Records contained in a dataset »
-=-=-

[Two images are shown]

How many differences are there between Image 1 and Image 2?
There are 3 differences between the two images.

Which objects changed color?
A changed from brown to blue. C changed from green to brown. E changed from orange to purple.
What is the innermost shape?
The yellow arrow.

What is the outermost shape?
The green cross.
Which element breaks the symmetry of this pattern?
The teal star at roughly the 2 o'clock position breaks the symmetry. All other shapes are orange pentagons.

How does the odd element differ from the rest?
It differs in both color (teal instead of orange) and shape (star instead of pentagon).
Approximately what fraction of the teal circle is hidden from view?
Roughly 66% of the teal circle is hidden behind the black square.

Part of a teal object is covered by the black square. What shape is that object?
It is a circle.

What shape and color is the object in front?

-=-=-

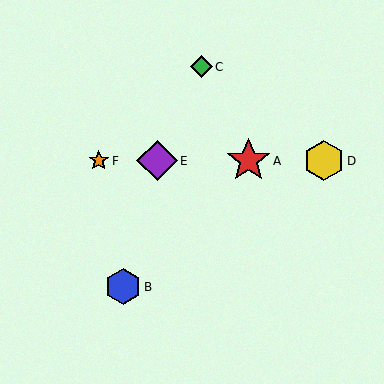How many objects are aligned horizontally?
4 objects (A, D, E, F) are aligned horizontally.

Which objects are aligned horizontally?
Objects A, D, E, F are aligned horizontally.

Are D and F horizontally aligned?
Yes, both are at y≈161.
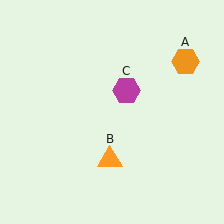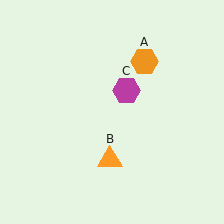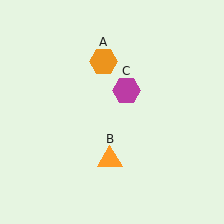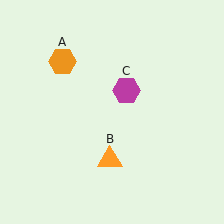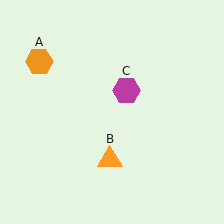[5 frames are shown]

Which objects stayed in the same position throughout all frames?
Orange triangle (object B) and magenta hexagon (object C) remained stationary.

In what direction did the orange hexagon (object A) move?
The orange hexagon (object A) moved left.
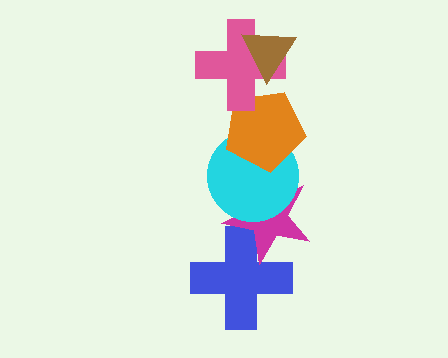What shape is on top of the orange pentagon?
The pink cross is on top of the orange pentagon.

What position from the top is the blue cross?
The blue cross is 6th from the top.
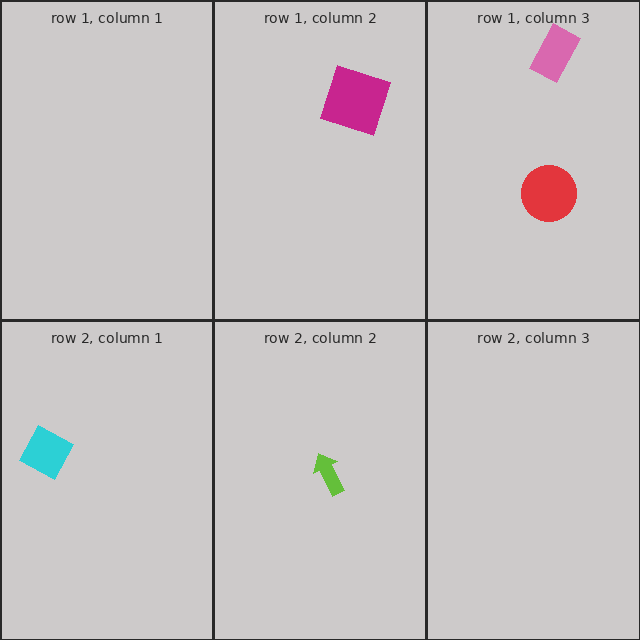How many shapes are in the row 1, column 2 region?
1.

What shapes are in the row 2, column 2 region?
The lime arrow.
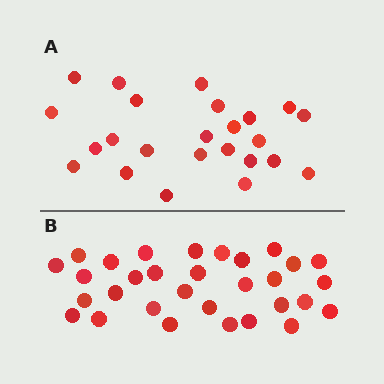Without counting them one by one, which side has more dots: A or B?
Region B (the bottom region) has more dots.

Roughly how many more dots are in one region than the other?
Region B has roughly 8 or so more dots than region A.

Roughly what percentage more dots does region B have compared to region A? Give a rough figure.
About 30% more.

-=-=-

Exercise prompt » Reproduce, exactly as written, the stretch of lines whose first line is the one with "[Two images are shown]" and whose last line is the one with "What shape and color is the object in front?".

Complete output »
[Two images are shown]

How many differences are there between Image 1 and Image 2?
There are 3 differences between the two images.

Which objects changed color?
A changed from brown to blue. C changed from green to brown. E changed from orange to purple.
What is the innermost shape?
The yellow arrow.

What is the outermost shape?
The green cross.
Which element breaks the symmetry of this pattern?
The teal star at roughly the 2 o'clock position breaks the symmetry. All other shapes are orange pentagons.

How does the odd element differ from the rest?
It differs in both color (teal instead of orange) and shape (star instead of pentagon).
Approximately what fraction of the teal circle is hidden from view?
Roughly 66% of the teal circle is hidden behind the black square.

Part of a teal object is covered by the black square. What shape is that object?
It is a circle.

What shape and color is the object in front?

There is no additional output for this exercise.